▶ **WRITTEN EXERCISE**: Write out the line with "Is the cyan pentagon to" and every later line through the end of the data below, exactly as given, with no pictures in the copy.
-------- EXCERPTED RECORDS --------
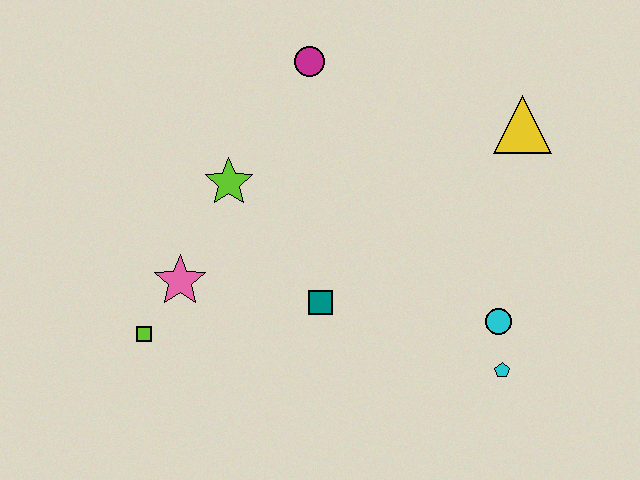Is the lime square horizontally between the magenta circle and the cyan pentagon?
No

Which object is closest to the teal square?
The pink star is closest to the teal square.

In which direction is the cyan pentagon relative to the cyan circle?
The cyan pentagon is below the cyan circle.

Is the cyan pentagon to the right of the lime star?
Yes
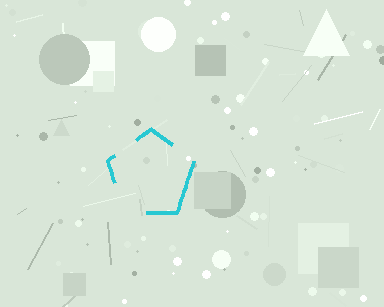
--------
▶ **FINISHED TASK**:
Is the cyan pentagon to the right of the lime star?
Yes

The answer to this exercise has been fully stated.